Goal =>
Copy, exactly and only, the lines from the one with "Two things are" up to and including the one with "What comes next in the sequence?", leaving pictures out.

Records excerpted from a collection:
*****
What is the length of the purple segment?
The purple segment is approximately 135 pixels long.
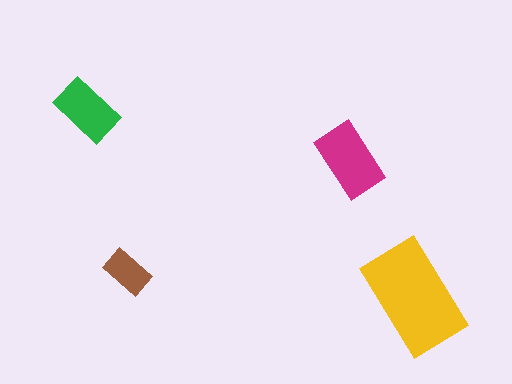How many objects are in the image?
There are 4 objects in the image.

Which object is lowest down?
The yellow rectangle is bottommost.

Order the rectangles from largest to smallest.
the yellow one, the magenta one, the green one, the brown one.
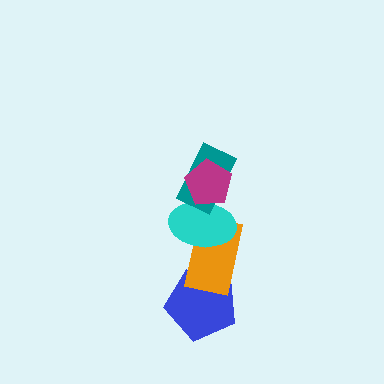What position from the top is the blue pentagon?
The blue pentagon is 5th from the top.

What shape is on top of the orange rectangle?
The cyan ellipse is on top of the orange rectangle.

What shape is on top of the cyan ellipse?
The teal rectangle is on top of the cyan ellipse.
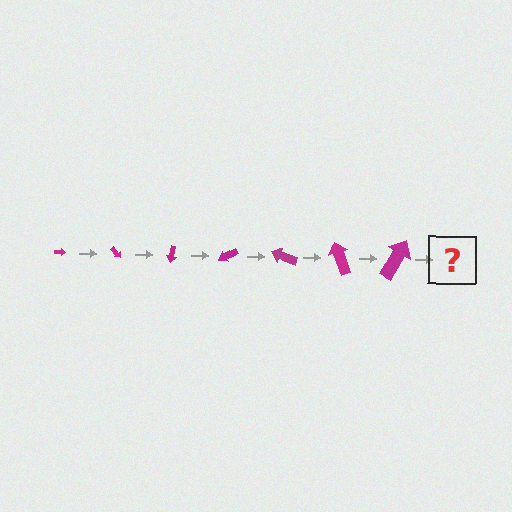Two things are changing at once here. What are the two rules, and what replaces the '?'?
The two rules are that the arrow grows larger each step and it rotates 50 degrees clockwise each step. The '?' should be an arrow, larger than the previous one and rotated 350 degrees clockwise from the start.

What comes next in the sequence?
*****
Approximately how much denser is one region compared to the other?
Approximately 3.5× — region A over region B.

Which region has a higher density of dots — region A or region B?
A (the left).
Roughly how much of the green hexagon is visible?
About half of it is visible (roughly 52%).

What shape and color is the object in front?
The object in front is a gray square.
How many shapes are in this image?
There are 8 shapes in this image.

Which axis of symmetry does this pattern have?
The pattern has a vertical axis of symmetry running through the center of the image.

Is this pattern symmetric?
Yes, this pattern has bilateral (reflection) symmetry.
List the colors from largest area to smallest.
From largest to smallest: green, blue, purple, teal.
*****
Complete output =>
Two things are changing at once here. What are the two rules, and what replaces the '?'?
The two rules are that the arrow grows larger each step and it rotates 50 degrees clockwise each step. The '?' should be an arrow, larger than the previous one and rotated 350 degrees clockwise from the start.

What comes next in the sequence?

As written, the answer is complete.